STATED PROBLEM: Only the lines from the one with "What distinguishes the two groups?" to the last line belong in your answer; write them out exactly and drop the pictures.
[start]
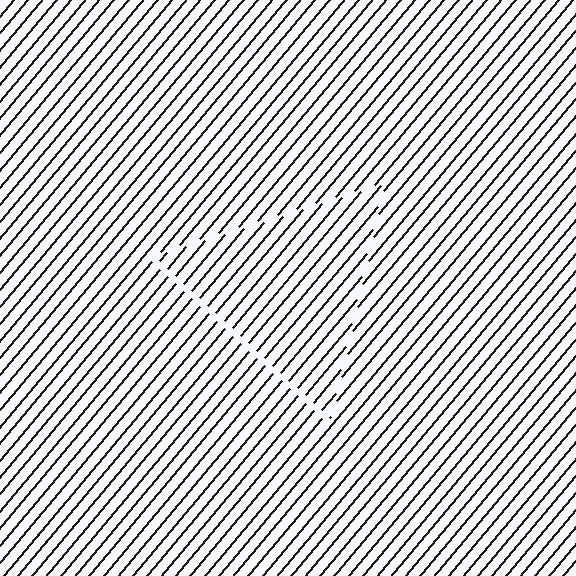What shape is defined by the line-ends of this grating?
An illusory triangle. The interior of the shape contains the same grating, shifted by half a period — the contour is defined by the phase discontinuity where line-ends from the inner and outer gratings abut.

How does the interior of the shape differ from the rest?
The interior of the shape contains the same grating, shifted by half a period — the contour is defined by the phase discontinuity where line-ends from the inner and outer gratings abut.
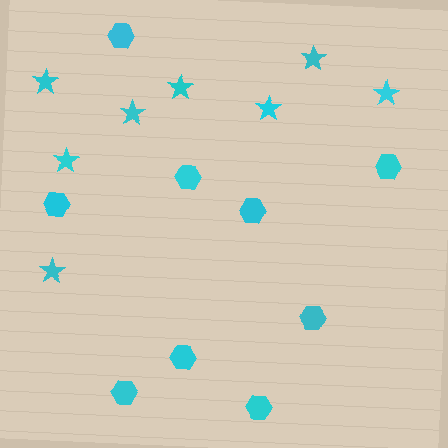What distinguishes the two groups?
There are 2 groups: one group of hexagons (9) and one group of stars (8).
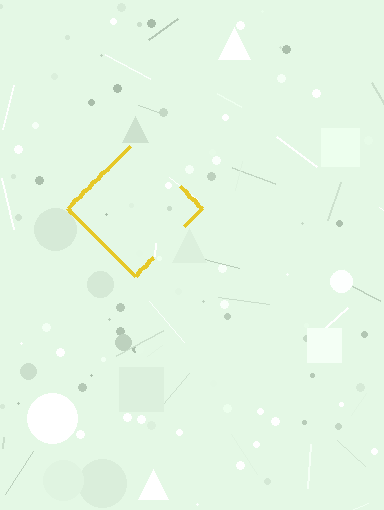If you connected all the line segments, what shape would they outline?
They would outline a diamond.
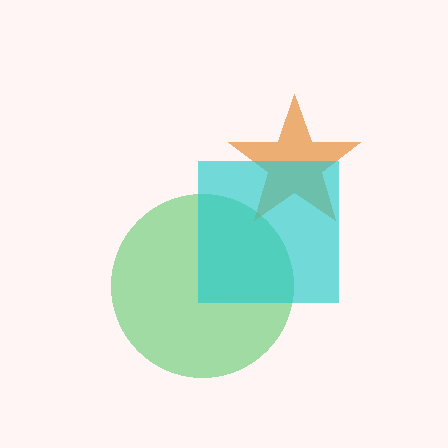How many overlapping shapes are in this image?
There are 3 overlapping shapes in the image.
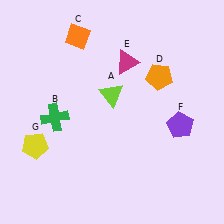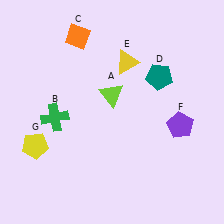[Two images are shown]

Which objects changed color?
D changed from orange to teal. E changed from magenta to yellow.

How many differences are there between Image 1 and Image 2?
There are 2 differences between the two images.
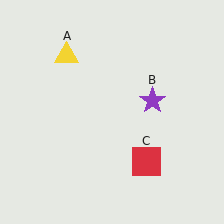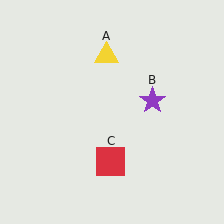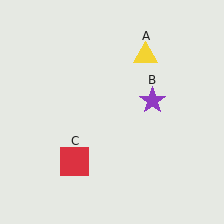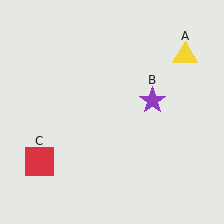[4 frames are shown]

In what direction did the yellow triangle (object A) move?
The yellow triangle (object A) moved right.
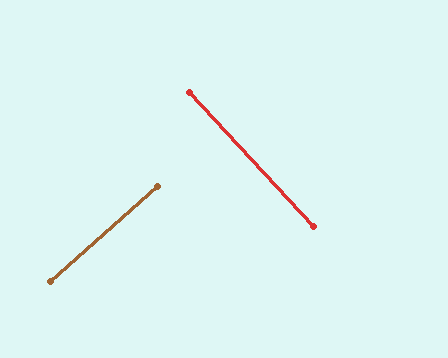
[end]
EXPECTED ANSWER:
What distinguishes the two groups?
There are 2 groups: one group of hexagons (9) and one group of stars (8).
If you connected all the line segments, what shape would they outline?
They would outline a diamond.
How many overlapping shapes are in this image?
There are 3 overlapping shapes in the image.
[Two images are shown]

Which objects changed color?
D changed from orange to teal. E changed from magenta to yellow.

How many differences are there between Image 1 and Image 2?
There are 2 differences between the two images.
[4 frames are shown]

In what direction did the yellow triangle (object A) move?
The yellow triangle (object A) moved right.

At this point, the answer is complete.